■ STATED TASK: Without including any pictures, write out the listing below exactly.

*****

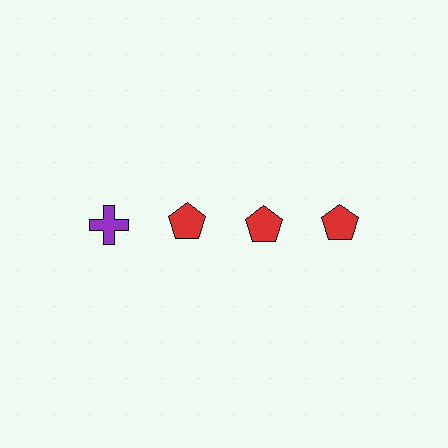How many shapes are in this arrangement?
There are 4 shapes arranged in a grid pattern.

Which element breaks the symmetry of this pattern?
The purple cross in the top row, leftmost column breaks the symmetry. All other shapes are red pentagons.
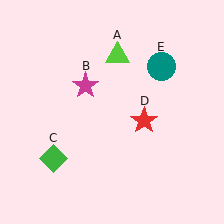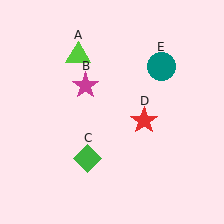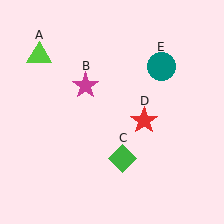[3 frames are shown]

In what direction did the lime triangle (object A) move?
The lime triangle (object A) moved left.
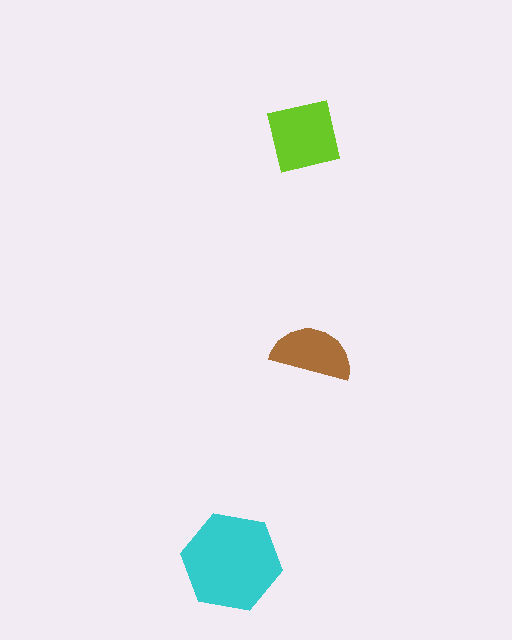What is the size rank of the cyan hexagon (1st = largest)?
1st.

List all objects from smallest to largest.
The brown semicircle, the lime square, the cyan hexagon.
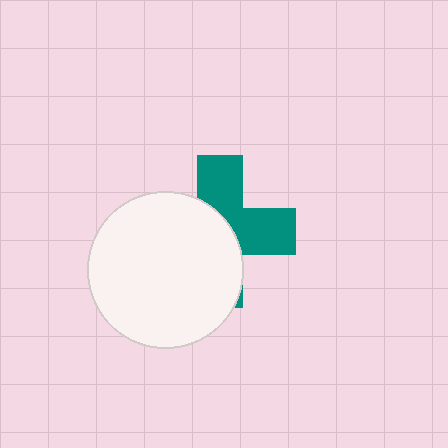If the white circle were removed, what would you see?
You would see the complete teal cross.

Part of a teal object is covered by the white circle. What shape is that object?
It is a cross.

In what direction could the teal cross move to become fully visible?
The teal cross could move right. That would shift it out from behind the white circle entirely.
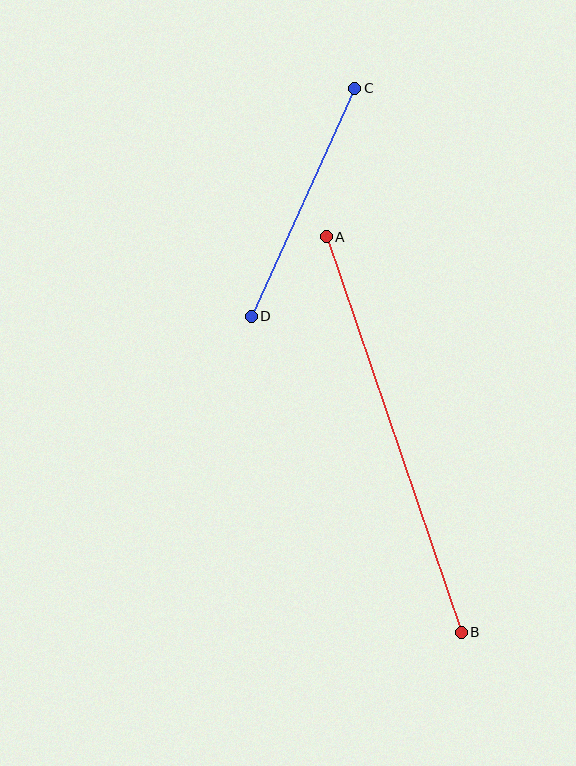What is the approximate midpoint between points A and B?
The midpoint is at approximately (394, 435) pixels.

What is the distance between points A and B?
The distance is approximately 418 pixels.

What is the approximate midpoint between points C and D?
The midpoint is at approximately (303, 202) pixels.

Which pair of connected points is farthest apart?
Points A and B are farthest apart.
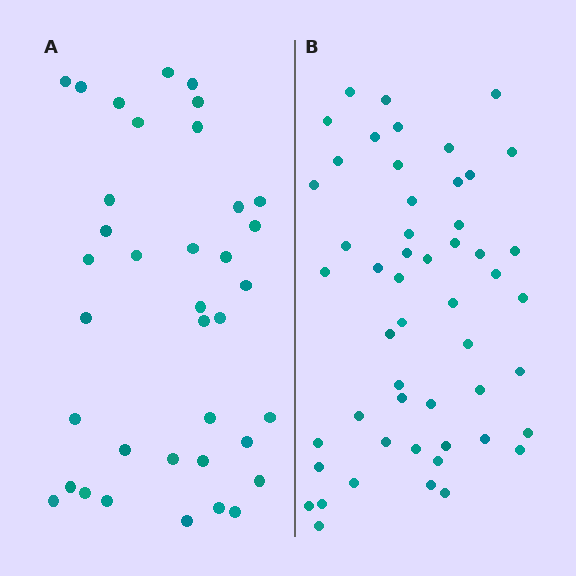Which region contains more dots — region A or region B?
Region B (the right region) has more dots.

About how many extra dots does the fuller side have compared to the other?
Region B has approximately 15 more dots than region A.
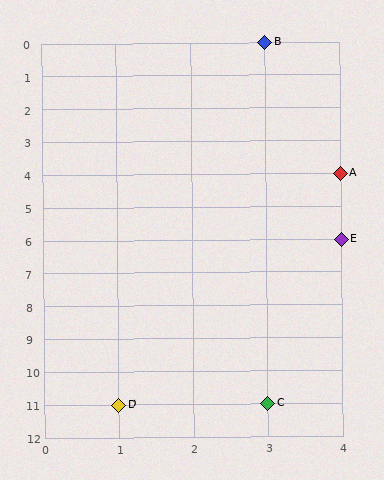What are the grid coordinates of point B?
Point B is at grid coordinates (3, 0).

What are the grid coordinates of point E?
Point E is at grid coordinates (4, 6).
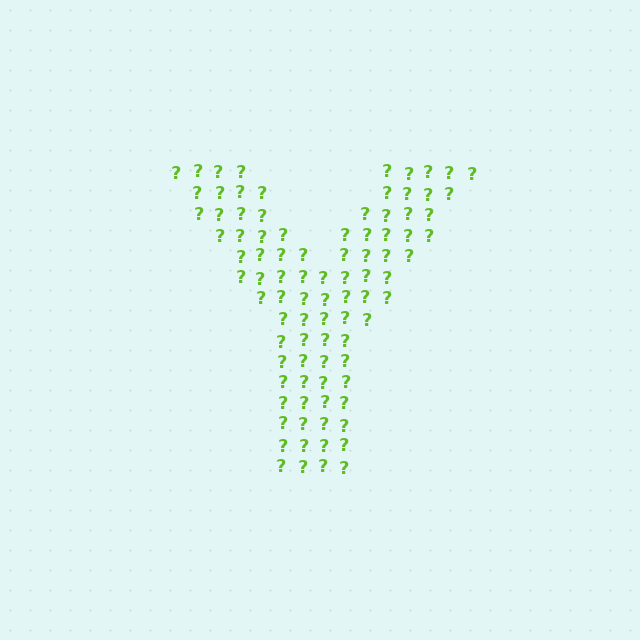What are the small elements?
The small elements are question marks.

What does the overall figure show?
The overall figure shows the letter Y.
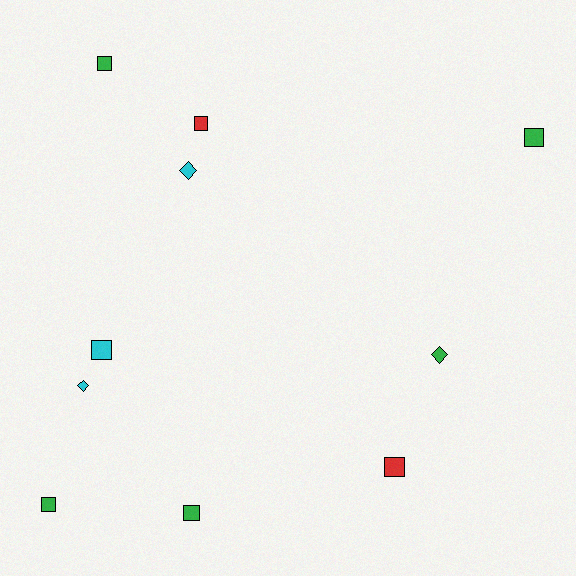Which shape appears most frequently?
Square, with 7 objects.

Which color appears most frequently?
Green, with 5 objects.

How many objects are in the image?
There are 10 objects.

*****

■ RESPONSE:
How many shapes are in this arrangement?
There are 4 shapes arranged in a grid pattern.

Which element breaks the symmetry of this pattern?
The purple cross in the top row, leftmost column breaks the symmetry. All other shapes are red pentagons.
[3 frames are shown]

In what direction did the lime triangle (object A) move?
The lime triangle (object A) moved left.
What is the size rank of the cyan hexagon (1st = largest)?
1st.

List all objects from smallest to largest.
The brown semicircle, the lime square, the cyan hexagon.
If the white circle were removed, what would you see?
You would see the complete teal cross.

Part of a teal object is covered by the white circle. What shape is that object?
It is a cross.

In what direction could the teal cross move to become fully visible?
The teal cross could move right. That would shift it out from behind the white circle entirely.
What is the approximate midpoint between points A and B?
The midpoint is at approximately (394, 435) pixels.

What is the distance between points A and B?
The distance is approximately 418 pixels.

What is the approximate midpoint between points C and D?
The midpoint is at approximately (303, 202) pixels.

Which pair of connected points is farthest apart?
Points A and B are farthest apart.
Which region contains more dots — region A or region B?
Region B (the right region) has more dots.

About how many extra dots does the fuller side have compared to the other?
Region B has approximately 15 more dots than region A.
What are the grid coordinates of point B?
Point B is at grid coordinates (3, 0).

What are the grid coordinates of point E?
Point E is at grid coordinates (4, 6).
What are the small elements?
The small elements are question marks.

What does the overall figure show?
The overall figure shows the letter Y.
Which shape appears most frequently?
Square, with 7 objects.

Which color appears most frequently?
Green, with 5 objects.

How many objects are in the image?
There are 10 objects.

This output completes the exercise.